#### GIVEN PROBLEM:
Take the material and output all of it exactly.

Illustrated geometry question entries
************

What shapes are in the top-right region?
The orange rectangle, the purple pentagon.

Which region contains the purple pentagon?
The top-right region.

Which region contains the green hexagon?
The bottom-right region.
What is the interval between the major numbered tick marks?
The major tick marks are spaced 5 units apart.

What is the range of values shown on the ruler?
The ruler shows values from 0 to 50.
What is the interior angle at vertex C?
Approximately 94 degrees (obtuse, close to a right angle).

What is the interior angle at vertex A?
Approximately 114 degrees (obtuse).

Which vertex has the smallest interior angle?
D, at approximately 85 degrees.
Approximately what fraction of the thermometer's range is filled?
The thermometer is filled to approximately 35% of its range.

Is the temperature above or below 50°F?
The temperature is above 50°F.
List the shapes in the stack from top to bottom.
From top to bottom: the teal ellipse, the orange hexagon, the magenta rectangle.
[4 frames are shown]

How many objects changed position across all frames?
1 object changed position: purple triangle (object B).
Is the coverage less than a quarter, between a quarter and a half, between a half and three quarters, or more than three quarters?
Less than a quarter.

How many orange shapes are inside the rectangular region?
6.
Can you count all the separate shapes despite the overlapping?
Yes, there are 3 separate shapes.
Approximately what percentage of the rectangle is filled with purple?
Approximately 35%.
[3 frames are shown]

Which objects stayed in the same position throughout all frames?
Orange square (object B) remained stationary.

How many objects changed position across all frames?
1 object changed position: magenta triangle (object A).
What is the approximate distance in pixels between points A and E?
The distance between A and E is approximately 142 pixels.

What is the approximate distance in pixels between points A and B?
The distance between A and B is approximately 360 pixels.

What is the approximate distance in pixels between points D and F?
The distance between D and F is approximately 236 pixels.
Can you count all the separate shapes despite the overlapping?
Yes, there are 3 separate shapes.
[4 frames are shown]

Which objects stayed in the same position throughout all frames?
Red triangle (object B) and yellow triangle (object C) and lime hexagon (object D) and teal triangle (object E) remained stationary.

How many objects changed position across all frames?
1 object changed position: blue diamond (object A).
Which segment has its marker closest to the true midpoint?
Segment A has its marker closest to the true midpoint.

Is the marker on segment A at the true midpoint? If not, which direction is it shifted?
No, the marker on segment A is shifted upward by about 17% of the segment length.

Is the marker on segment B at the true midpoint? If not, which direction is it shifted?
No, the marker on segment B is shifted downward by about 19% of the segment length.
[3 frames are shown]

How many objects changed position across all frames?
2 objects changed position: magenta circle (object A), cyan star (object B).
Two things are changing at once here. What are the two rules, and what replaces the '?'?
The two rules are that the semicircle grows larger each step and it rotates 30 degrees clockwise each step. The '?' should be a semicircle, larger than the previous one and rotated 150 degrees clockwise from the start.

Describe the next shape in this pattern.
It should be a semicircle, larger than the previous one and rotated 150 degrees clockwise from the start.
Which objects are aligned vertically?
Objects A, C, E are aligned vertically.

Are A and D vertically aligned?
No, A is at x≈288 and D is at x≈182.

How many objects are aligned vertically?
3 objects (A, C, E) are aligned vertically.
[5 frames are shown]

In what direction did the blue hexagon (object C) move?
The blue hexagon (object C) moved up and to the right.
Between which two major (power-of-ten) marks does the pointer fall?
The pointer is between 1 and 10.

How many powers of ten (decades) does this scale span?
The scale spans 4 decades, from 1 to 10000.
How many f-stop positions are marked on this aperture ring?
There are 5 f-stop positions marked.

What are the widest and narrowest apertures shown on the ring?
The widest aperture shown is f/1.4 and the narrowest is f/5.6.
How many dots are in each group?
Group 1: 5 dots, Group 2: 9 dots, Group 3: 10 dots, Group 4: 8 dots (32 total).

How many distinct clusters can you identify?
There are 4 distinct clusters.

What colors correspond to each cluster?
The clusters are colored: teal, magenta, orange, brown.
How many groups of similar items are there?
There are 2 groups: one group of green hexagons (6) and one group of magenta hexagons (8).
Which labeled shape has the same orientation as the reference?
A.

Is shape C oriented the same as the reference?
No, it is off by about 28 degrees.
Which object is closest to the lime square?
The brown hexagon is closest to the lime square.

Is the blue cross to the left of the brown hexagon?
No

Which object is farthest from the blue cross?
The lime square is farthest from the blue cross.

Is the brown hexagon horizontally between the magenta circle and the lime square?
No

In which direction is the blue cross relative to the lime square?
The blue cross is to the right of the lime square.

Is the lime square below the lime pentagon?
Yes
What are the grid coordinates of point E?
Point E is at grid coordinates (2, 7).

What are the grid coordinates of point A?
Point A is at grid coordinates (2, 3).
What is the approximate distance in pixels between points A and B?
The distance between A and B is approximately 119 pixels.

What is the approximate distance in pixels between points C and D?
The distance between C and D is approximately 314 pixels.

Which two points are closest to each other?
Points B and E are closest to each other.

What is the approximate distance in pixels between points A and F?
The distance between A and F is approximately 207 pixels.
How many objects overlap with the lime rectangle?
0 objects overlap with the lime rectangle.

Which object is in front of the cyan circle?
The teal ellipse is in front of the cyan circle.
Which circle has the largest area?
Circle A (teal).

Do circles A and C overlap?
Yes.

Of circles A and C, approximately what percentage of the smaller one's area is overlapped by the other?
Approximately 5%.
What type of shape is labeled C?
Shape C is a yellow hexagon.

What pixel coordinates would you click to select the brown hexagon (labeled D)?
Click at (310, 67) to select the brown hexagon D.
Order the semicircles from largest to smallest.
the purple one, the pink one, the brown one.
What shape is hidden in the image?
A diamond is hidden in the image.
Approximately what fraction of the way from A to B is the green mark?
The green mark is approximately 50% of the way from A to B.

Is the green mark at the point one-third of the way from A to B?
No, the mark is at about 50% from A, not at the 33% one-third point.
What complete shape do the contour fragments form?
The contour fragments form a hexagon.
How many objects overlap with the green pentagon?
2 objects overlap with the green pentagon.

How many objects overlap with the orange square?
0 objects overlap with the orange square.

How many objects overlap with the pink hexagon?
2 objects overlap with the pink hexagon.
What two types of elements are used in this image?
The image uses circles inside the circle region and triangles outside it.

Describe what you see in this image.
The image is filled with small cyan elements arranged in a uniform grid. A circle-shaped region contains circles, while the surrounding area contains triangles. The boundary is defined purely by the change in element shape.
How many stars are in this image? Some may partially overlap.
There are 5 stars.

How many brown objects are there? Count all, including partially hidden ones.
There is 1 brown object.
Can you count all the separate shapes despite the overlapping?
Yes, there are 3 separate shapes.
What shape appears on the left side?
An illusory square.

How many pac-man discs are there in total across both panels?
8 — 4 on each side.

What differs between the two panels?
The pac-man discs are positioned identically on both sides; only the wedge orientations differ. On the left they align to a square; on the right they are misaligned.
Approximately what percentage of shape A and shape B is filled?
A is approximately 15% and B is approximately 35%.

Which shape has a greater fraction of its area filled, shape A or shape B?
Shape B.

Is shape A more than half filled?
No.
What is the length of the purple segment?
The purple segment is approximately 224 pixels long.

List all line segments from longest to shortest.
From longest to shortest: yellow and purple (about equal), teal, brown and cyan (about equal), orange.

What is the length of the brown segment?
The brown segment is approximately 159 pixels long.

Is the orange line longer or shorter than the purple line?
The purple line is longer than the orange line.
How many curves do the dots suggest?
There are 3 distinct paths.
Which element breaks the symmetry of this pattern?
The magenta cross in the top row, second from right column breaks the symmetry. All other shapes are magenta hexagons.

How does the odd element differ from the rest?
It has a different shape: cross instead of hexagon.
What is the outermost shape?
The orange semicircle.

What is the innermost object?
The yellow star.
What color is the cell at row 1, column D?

************

#### SOLUTION TO THE EXERCISE:
What shapes are in the top-right region?
The orange rectangle, the purple pentagon.

Which region contains the purple pentagon?
The top-right region.

Which region contains the green hexagon?
The bottom-right region.
What is the interval between the major numbered tick marks?
The major tick marks are spaced 5 units apart.

What is the range of values shown on the ruler?
The ruler shows values from 0 to 50.
What is the interior angle at vertex C?
Approximately 94 degrees (obtuse, close to a right angle).

What is the interior angle at vertex A?
Approximately 114 degrees (obtuse).

Which vertex has the smallest interior angle?
D, at approximately 85 degrees.
Approximately what fraction of the thermometer's range is filled?
The thermometer is filled to approximately 35% of its range.

Is the temperature above or below 50°F?
The temperature is above 50°F.
List the shapes in the stack from top to bottom.
From top to bottom: the teal ellipse, the orange hexagon, the magenta rectangle.
[4 frames are shown]

How many objects changed position across all frames?
1 object changed position: purple triangle (object B).
Is the coverage less than a quarter, between a quarter and a half, between a half and three quarters, or more than three quarters?
Less than a quarter.

How many orange shapes are inside the rectangular region?
6.
Can you count all the separate shapes despite the overlapping?
Yes, there are 3 separate shapes.
Approximately what percentage of the rectangle is filled with purple?
Approximately 35%.
[3 frames are shown]

Which objects stayed in the same position throughout all frames?
Orange square (object B) remained stationary.

How many objects changed position across all frames?
1 object changed position: magenta triangle (object A).
What is the approximate distance in pixels between points A and E?
The distance between A and E is approximately 142 pixels.

What is the approximate distance in pixels between points A and B?
The distance between A and B is approximately 360 pixels.

What is the approximate distance in pixels between points D and F?
The distance between D and F is approximately 236 pixels.
Can you count all the separate shapes despite the overlapping?
Yes, there are 3 separate shapes.
[4 frames are shown]

Which objects stayed in the same position throughout all frames?
Red triangle (object B) and yellow triangle (object C) and lime hexagon (object D) and teal triangle (object E) remained stationary.

How many objects changed position across all frames?
1 object changed position: blue diamond (object A).
Which segment has its marker closest to the true midpoint?
Segment A has its marker closest to the true midpoint.

Is the marker on segment A at the true midpoint? If not, which direction is it shifted?
No, the marker on segment A is shifted upward by about 17% of the segment length.

Is the marker on segment B at the true midpoint? If not, which direction is it shifted?
No, the marker on segment B is shifted downward by about 19% of the segment length.
[3 frames are shown]

How many objects changed position across all frames?
2 objects changed position: magenta circle (object A), cyan star (object B).
Two things are changing at once here. What are the two rules, and what replaces the '?'?
The two rules are that the semicircle grows larger each step and it rotates 30 degrees clockwise each step. The '?' should be a semicircle, larger than the previous one and rotated 150 degrees clockwise from the start.

Describe the next shape in this pattern.
It should be a semicircle, larger than the previous one and rotated 150 degrees clockwise from the start.
Which objects are aligned vertically?
Objects A, C, E are aligned vertically.

Are A and D vertically aligned?
No, A is at x≈288 and D is at x≈182.

How many objects are aligned vertically?
3 objects (A, C, E) are aligned vertically.
[5 frames are shown]

In what direction did the blue hexagon (object C) move?
The blue hexagon (object C) moved up and to the right.
Between which two major (power-of-ten) marks does the pointer fall?
The pointer is between 1 and 10.

How many powers of ten (decades) does this scale span?
The scale spans 4 decades, from 1 to 10000.
How many f-stop positions are marked on this aperture ring?
There are 5 f-stop positions marked.

What are the widest and narrowest apertures shown on the ring?
The widest aperture shown is f/1.4 and the narrowest is f/5.6.
How many dots are in each group?
Group 1: 5 dots, Group 2: 9 dots, Group 3: 10 dots, Group 4: 8 dots (32 total).

How many distinct clusters can you identify?
There are 4 distinct clusters.

What colors correspond to each cluster?
The clusters are colored: teal, magenta, orange, brown.
How many groups of similar items are there?
There are 2 groups: one group of green hexagons (6) and one group of magenta hexagons (8).
Which labeled shape has the same orientation as the reference?
A.

Is shape C oriented the same as the reference?
No, it is off by about 28 degrees.
Which object is closest to the lime square?
The brown hexagon is closest to the lime square.

Is the blue cross to the left of the brown hexagon?
No

Which object is farthest from the blue cross?
The lime square is farthest from the blue cross.

Is the brown hexagon horizontally between the magenta circle and the lime square?
No

In which direction is the blue cross relative to the lime square?
The blue cross is to the right of the lime square.

Is the lime square below the lime pentagon?
Yes
What are the grid coordinates of point E?
Point E is at grid coordinates (2, 7).

What are the grid coordinates of point A?
Point A is at grid coordinates (2, 3).
What is the approximate distance in pixels between points A and B?
The distance between A and B is approximately 119 pixels.

What is the approximate distance in pixels between points C and D?
The distance between C and D is approximately 314 pixels.

Which two points are closest to each other?
Points B and E are closest to each other.

What is the approximate distance in pixels between points A and F?
The distance between A and F is approximately 207 pixels.
How many objects overlap with the lime rectangle?
0 objects overlap with the lime rectangle.

Which object is in front of the cyan circle?
The teal ellipse is in front of the cyan circle.
Which circle has the largest area?
Circle A (teal).

Do circles A and C overlap?
Yes.

Of circles A and C, approximately what percentage of the smaller one's area is overlapped by the other?
Approximately 5%.
What type of shape is labeled C?
Shape C is a yellow hexagon.

What pixel coordinates would you click to select the brown hexagon (labeled D)?
Click at (310, 67) to select the brown hexagon D.
Order the semicircles from largest to smallest.
the purple one, the pink one, the brown one.
What shape is hidden in the image?
A diamond is hidden in the image.
Approximately what fraction of the way from A to B is the green mark?
The green mark is approximately 50% of the way from A to B.

Is the green mark at the point one-third of the way from A to B?
No, the mark is at about 50% from A, not at the 33% one-third point.
What complete shape do the contour fragments form?
The contour fragments form a hexagon.
How many objects overlap with the green pentagon?
2 objects overlap with the green pentagon.

How many objects overlap with the orange square?
0 objects overlap with the orange square.

How many objects overlap with the pink hexagon?
2 objects overlap with the pink hexagon.
What two types of elements are used in this image?
The image uses circles inside the circle region and triangles outside it.

Describe what you see in this image.
The image is filled with small cyan elements arranged in a uniform grid. A circle-shaped region contains circles, while the surrounding area contains triangles. The boundary is defined purely by the change in element shape.
How many stars are in this image? Some may partially overlap.
There are 5 stars.

How many brown objects are there? Count all, including partially hidden ones.
There is 1 brown object.
Can you count all the separate shapes despite the overlapping?
Yes, there are 3 separate shapes.
What shape appears on the left side?
An illusory square.

How many pac-man discs are there in total across both panels?
8 — 4 on each side.

What differs between the two panels?
The pac-man discs are positioned identically on both sides; only the wedge orientations differ. On the left they align to a square; on the right they are misaligned.
Approximately what percentage of shape A and shape B is filled?
A is approximately 15% and B is approximately 35%.

Which shape has a greater fraction of its area filled, shape A or shape B?
Shape B.

Is shape A more than half filled?
No.
What is the length of the purple segment?
The purple segment is approximately 224 pixels long.

List all line segments from longest to shortest.
From longest to shortest: yellow and purple (about equal), teal, brown and cyan (about equal), orange.

What is the length of the brown segment?
The brown segment is approximately 159 pixels long.

Is the orange line longer or shorter than the purple line?
The purple line is longer than the orange line.
How many curves do the dots suggest?
There are 3 distinct paths.
Which element breaks the symmetry of this pattern?
The magenta cross in the top row, second from right column breaks the symmetry. All other shapes are magenta hexagons.

How does the odd element differ from the rest?
It has a different shape: cross instead of hexagon.
What is the outermost shape?
The orange semicircle.

What is the innermost object?
The yellow star.
What color is the cell at row 1, column D?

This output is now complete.